** start of DATA **

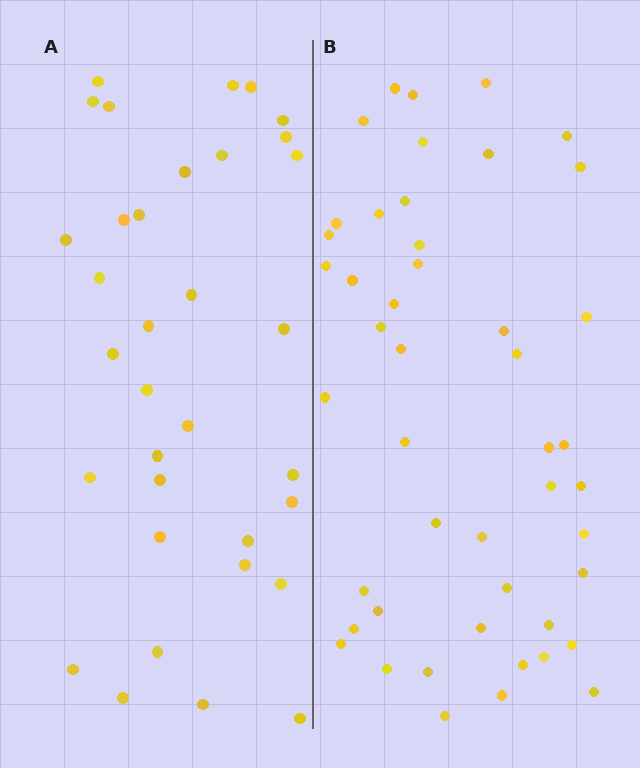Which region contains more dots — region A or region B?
Region B (the right region) has more dots.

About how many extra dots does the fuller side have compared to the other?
Region B has approximately 15 more dots than region A.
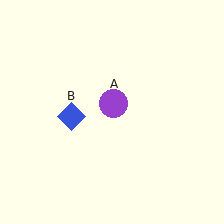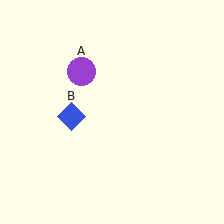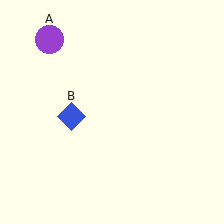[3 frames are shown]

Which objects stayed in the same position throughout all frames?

** end of DATA **

▶ _EXERCISE DETAILS_
Pictures stay out. Print the data exactly, from its first line through the line containing "[3 frames are shown]".

▶ _FULL OUTPUT_
Which region contains more dots — region A or region B?
Region B (the right region) has more dots.

About how many extra dots does the fuller side have compared to the other?
Region B has approximately 15 more dots than region A.
[3 frames are shown]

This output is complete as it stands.